━━━━━ Materials provided

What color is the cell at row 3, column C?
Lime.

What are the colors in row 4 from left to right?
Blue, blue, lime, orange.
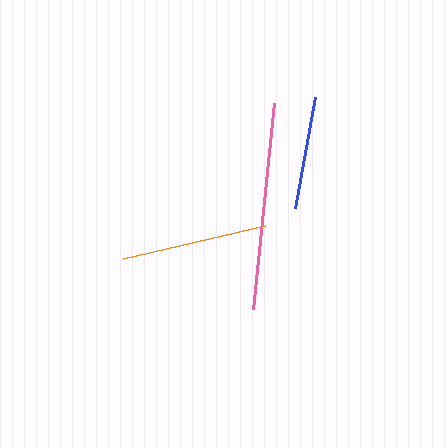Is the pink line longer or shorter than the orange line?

━━━━━━━━━━

What you are asked to do — No picture is to appear in the copy; every entry above is otherwise to be printed verbatim.

Written reply —
What color is the cell at row 3, column C?
Lime.

What are the colors in row 4 from left to right?
Blue, blue, lime, orange.
Is the pink line longer or shorter than the orange line?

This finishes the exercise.